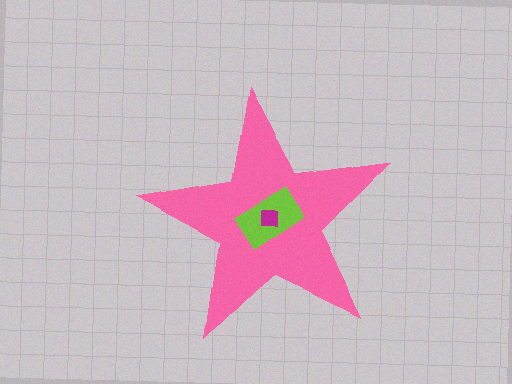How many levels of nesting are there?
3.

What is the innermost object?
The magenta square.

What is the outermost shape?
The pink star.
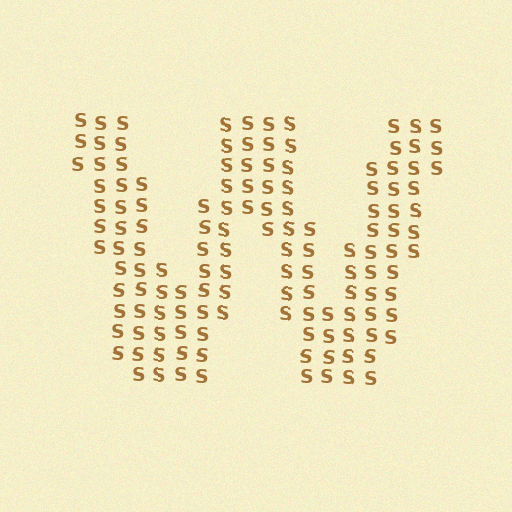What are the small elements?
The small elements are letter S's.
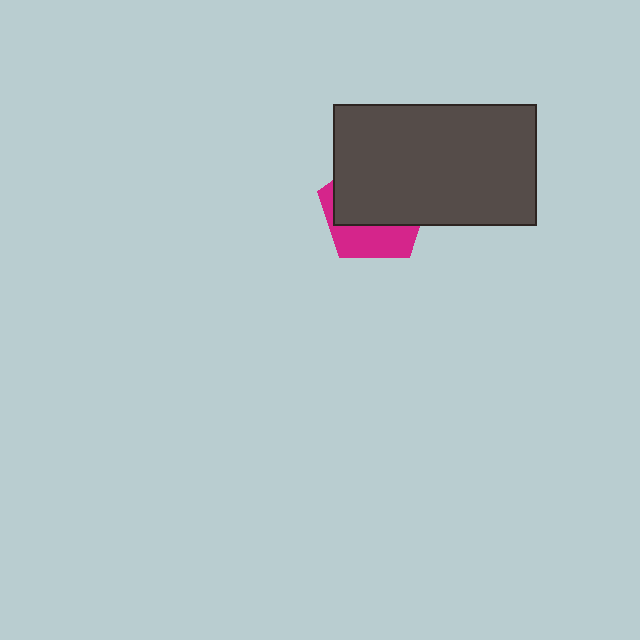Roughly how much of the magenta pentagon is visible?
A small part of it is visible (roughly 36%).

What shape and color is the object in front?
The object in front is a dark gray rectangle.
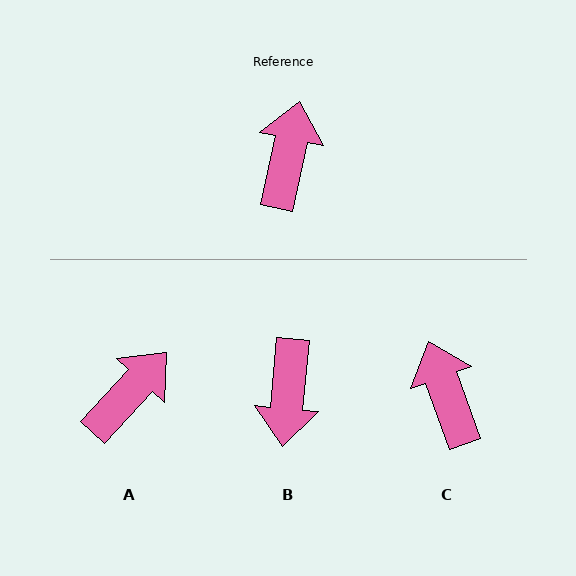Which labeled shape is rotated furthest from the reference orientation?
B, about 174 degrees away.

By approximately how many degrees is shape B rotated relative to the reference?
Approximately 174 degrees clockwise.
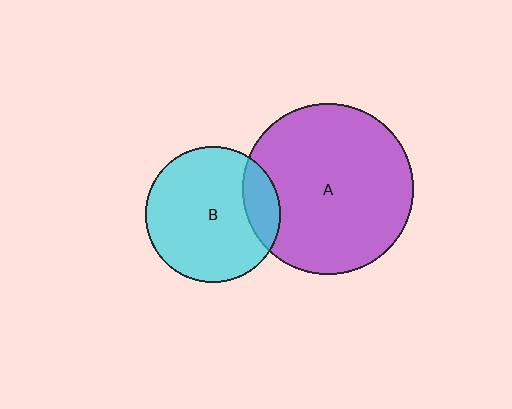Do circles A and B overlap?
Yes.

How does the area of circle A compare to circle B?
Approximately 1.6 times.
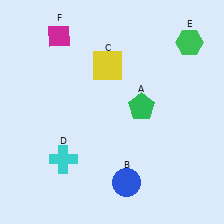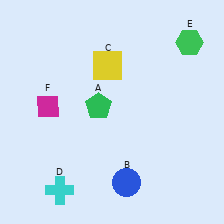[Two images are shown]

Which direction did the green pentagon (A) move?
The green pentagon (A) moved left.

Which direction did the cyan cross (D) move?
The cyan cross (D) moved down.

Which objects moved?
The objects that moved are: the green pentagon (A), the cyan cross (D), the magenta square (F).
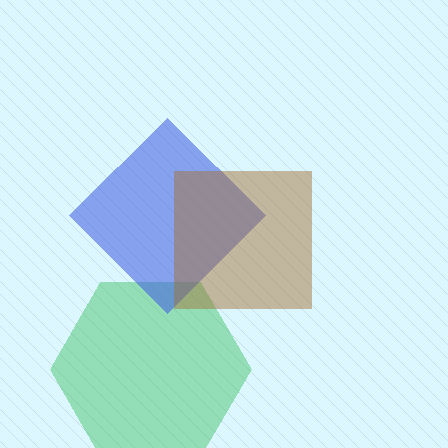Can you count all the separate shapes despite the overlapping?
Yes, there are 3 separate shapes.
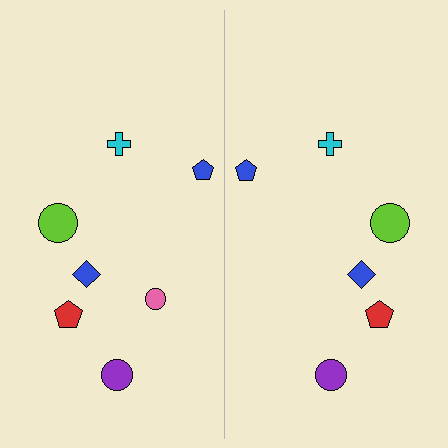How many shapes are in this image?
There are 13 shapes in this image.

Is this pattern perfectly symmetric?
No, the pattern is not perfectly symmetric. A pink circle is missing from the right side.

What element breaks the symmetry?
A pink circle is missing from the right side.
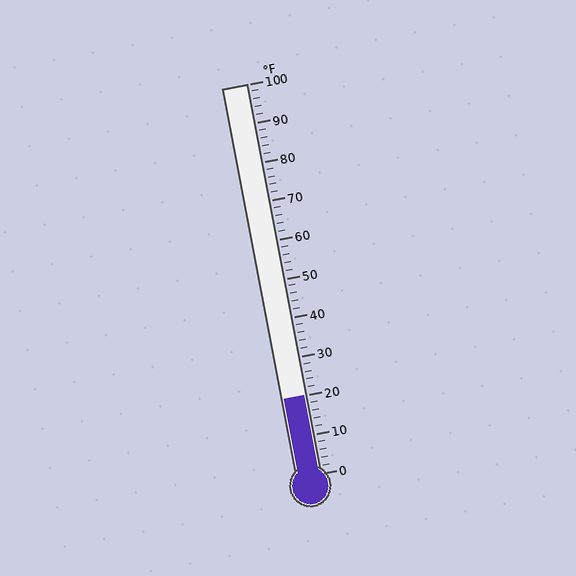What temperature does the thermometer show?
The thermometer shows approximately 20°F.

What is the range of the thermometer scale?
The thermometer scale ranges from 0°F to 100°F.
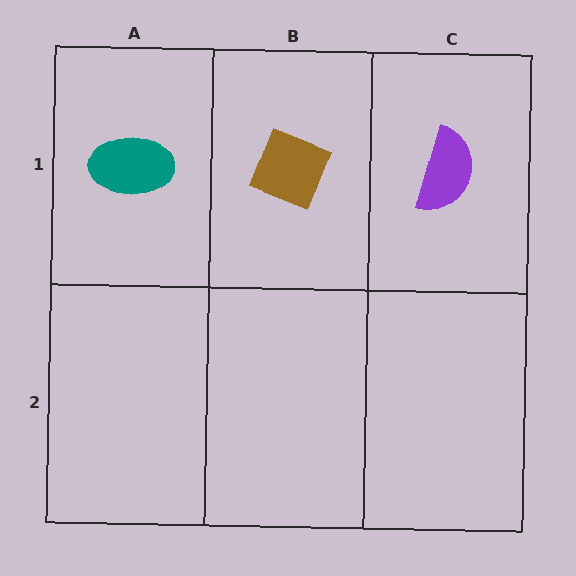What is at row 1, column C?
A purple semicircle.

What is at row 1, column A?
A teal ellipse.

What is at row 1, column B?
A brown diamond.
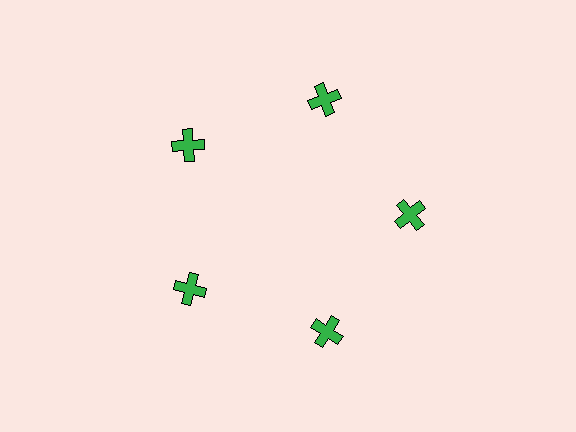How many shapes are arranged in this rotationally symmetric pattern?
There are 5 shapes, arranged in 5 groups of 1.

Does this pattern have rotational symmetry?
Yes, this pattern has 5-fold rotational symmetry. It looks the same after rotating 72 degrees around the center.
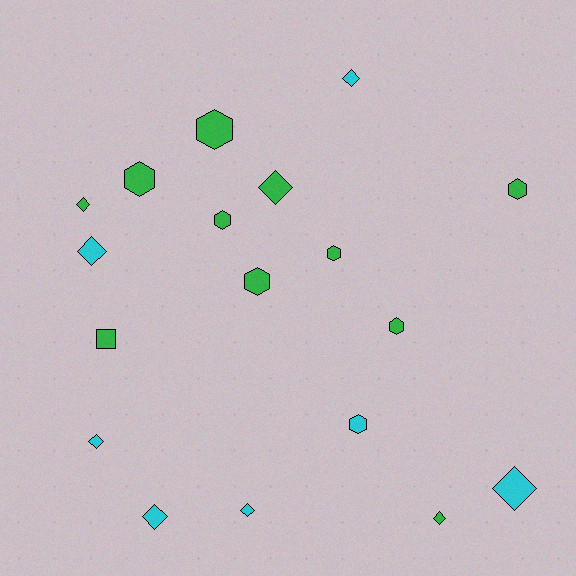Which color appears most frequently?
Green, with 11 objects.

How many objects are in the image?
There are 18 objects.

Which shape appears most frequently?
Diamond, with 9 objects.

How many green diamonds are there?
There are 3 green diamonds.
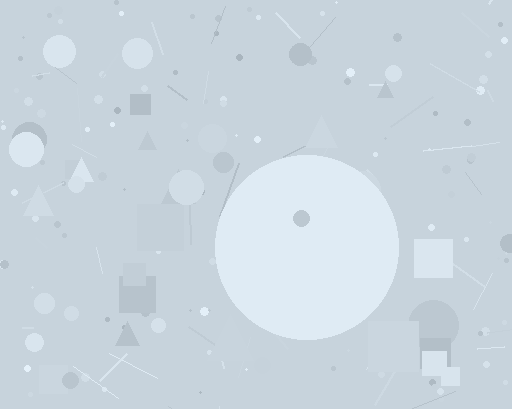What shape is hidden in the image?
A circle is hidden in the image.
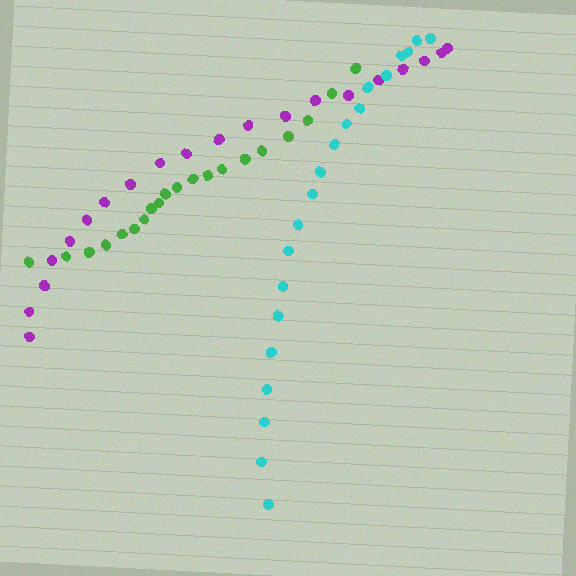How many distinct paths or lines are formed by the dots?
There are 3 distinct paths.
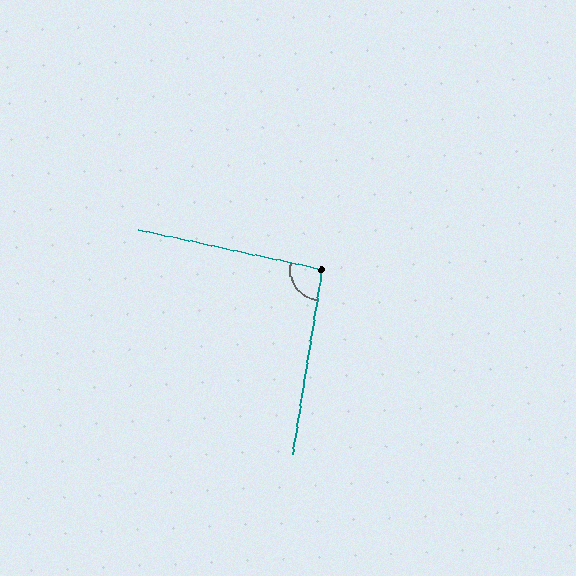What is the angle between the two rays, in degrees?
Approximately 93 degrees.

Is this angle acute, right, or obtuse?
It is obtuse, close to a right angle.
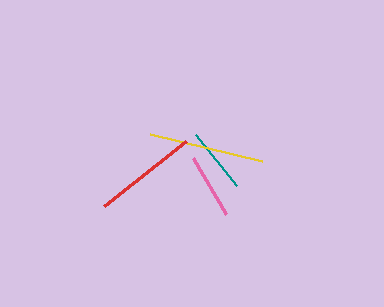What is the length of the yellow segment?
The yellow segment is approximately 115 pixels long.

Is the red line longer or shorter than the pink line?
The red line is longer than the pink line.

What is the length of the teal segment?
The teal segment is approximately 65 pixels long.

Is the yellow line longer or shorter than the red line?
The yellow and red lines are approximately the same length (about 115 and 105 pixels).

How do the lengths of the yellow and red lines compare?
The yellow and red lines are approximately the same length.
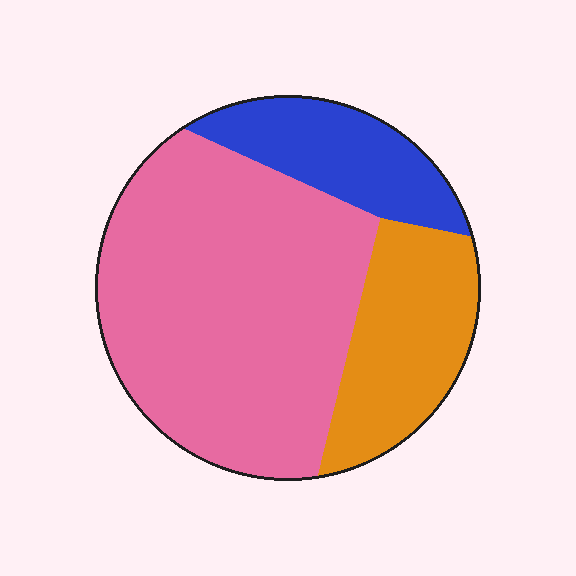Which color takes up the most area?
Pink, at roughly 60%.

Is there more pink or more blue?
Pink.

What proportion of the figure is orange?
Orange covers roughly 20% of the figure.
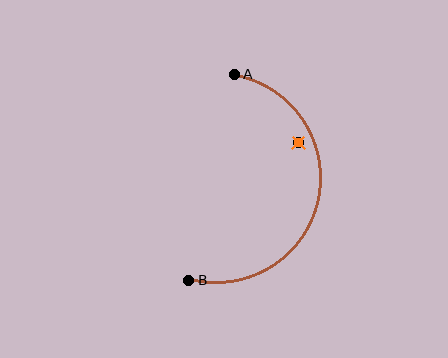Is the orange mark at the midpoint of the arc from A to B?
No — the orange mark does not lie on the arc at all. It sits slightly inside the curve.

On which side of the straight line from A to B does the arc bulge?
The arc bulges to the right of the straight line connecting A and B.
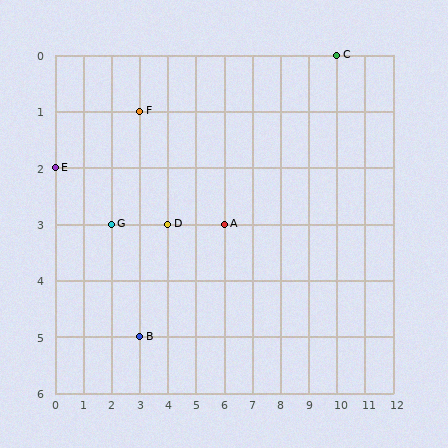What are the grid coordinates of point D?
Point D is at grid coordinates (4, 3).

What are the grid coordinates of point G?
Point G is at grid coordinates (2, 3).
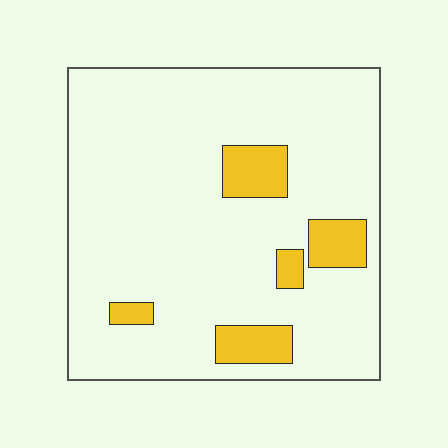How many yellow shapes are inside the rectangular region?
5.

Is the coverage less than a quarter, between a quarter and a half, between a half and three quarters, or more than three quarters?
Less than a quarter.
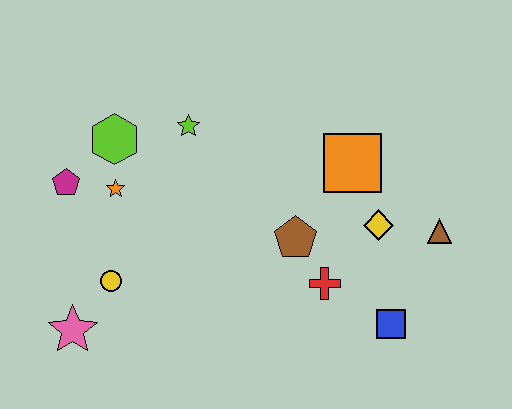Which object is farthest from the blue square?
The magenta pentagon is farthest from the blue square.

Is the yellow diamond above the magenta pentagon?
No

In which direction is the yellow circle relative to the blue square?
The yellow circle is to the left of the blue square.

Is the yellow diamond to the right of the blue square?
No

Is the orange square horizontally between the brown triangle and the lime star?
Yes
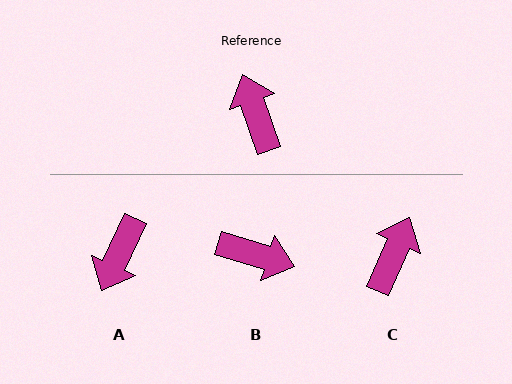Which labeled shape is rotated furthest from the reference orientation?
A, about 136 degrees away.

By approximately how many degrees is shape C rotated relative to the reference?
Approximately 43 degrees clockwise.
================================
Goal of the exercise
Using the records above, retype everything exactly except the pictures.

The output
How many levels of nesting are there?
3.

What is the innermost object?
The magenta square.

What is the outermost shape?
The pink star.
What are the small elements?
The small elements are letter S's.
Roughly how much of the magenta pentagon is visible?
A small part of it is visible (roughly 36%).

What shape and color is the object in front?
The object in front is a dark gray rectangle.
Which labeled shape is rotated furthest from the reference orientation?
B, about 174 degrees away.

By approximately how many degrees is shape B rotated relative to the reference?
Approximately 174 degrees clockwise.
Do circles A and B overlap?
Yes.

How does the area of circle A compare to circle B?
Approximately 1.6 times.
[Two images are shown]

Which direction did the green pentagon (A) move?
The green pentagon (A) moved left.

Which direction did the cyan cross (D) move?
The cyan cross (D) moved down.

Which objects moved?
The objects that moved are: the green pentagon (A), the cyan cross (D), the magenta square (F).
Can you count all the separate shapes despite the overlapping?
Yes, there are 3 separate shapes.
How many shapes are in this image?
There are 13 shapes in this image.

Is this pattern perfectly symmetric?
No, the pattern is not perfectly symmetric. A pink circle is missing from the right side.

What element breaks the symmetry?
A pink circle is missing from the right side.
What temperature does the thermometer show?
The thermometer shows approximately 20°F.

What is the range of the thermometer scale?
The thermometer scale ranges from 0°F to 100°F.
What is at row 1, column C?
A purple semicircle.

What is at row 1, column A?
A teal ellipse.

What is at row 1, column B?
A brown diamond.
How many shapes are arranged in this rotationally symmetric pattern?
There are 5 shapes, arranged in 5 groups of 1.

Does this pattern have rotational symmetry?
Yes, this pattern has 5-fold rotational symmetry. It looks the same after rotating 72 degrees around the center.
Which color appears most frequently?
Green, with 11 objects.

How many objects are in the image?
There are 18 objects.

Which shape appears most frequently?
Diamond, with 9 objects.

How many green diamonds are there?
There are 3 green diamonds.
What shape is hidden in the image?
A circle is hidden in the image.
How many distinct paths or lines are formed by the dots?
There are 3 distinct paths.
What is the angle between the two rays, in degrees?
Approximately 93 degrees.

Is this angle acute, right, or obtuse?
It is obtuse, close to a right angle.
What is the length of the yellow segment?
The yellow segment is approximately 115 pixels long.

Is the red line longer or shorter than the pink line?
The red line is longer than the pink line.

What is the length of the teal segment?
The teal segment is approximately 65 pixels long.

Is the yellow line longer or shorter than the red line?
The yellow and red lines are approximately the same length (about 115 and 105 pixels).

How do the lengths of the yellow and red lines compare?
The yellow and red lines are approximately the same length.
Which color takes up the most area?
Pink, at roughly 60%.

Is there more pink or more blue?
Pink.

What proportion of the figure is orange?
Orange covers roughly 20% of the figure.
Is the orange mark at the midpoint of the arc from A to B?
No — the orange mark does not lie on the arc at all. It sits slightly inside the curve.

On which side of the straight line from A to B does the arc bulge?
The arc bulges to the right of the straight line connecting A and B.
What are the grid coordinates of point D?
Point D is at grid coordinates (4, 3).

What are the grid coordinates of point G?
Point G is at grid coordinates (2, 3).
How many yellow shapes are inside the rectangular region?
5.

Is the coverage less than a quarter, between a quarter and a half, between a half and three quarters, or more than three quarters?
Less than a quarter.
Which object is farthest from the blue square?
The magenta pentagon is farthest from the blue square.

Is the yellow diamond above the magenta pentagon?
No

In which direction is the yellow circle relative to the blue square?
The yellow circle is to the left of the blue square.

Is the yellow diamond to the right of the blue square?
No

Is the orange square horizontally between the brown triangle and the lime star?
Yes
Which labeled shape is rotated furthest from the reference orientation?
A, about 136 degrees away.

By approximately how many degrees is shape C rotated relative to the reference?
Approximately 43 degrees clockwise.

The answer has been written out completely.